## What to do
Only the lines from the line that has "What is the" through the line that has "What value on" should be reproduced, exactly and with both ends kept.

## Rows
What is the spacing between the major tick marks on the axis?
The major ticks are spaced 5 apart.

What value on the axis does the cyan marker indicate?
---
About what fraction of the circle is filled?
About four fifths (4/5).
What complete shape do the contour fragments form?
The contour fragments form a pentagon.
* * *
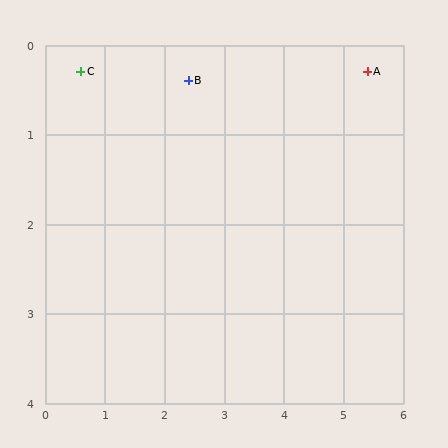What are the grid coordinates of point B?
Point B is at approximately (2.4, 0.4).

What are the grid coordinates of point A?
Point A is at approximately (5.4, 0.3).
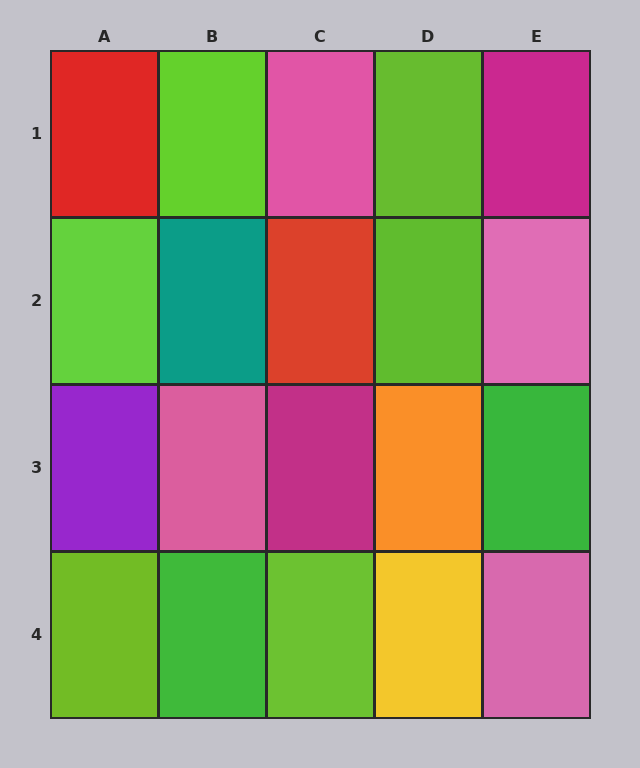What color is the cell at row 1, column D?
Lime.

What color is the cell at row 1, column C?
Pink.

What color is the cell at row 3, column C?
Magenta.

## Task output
What is the spacing between the major tick marks on the axis?
The major ticks are spaced 5 apart.

What value on the axis does the cyan marker indicate?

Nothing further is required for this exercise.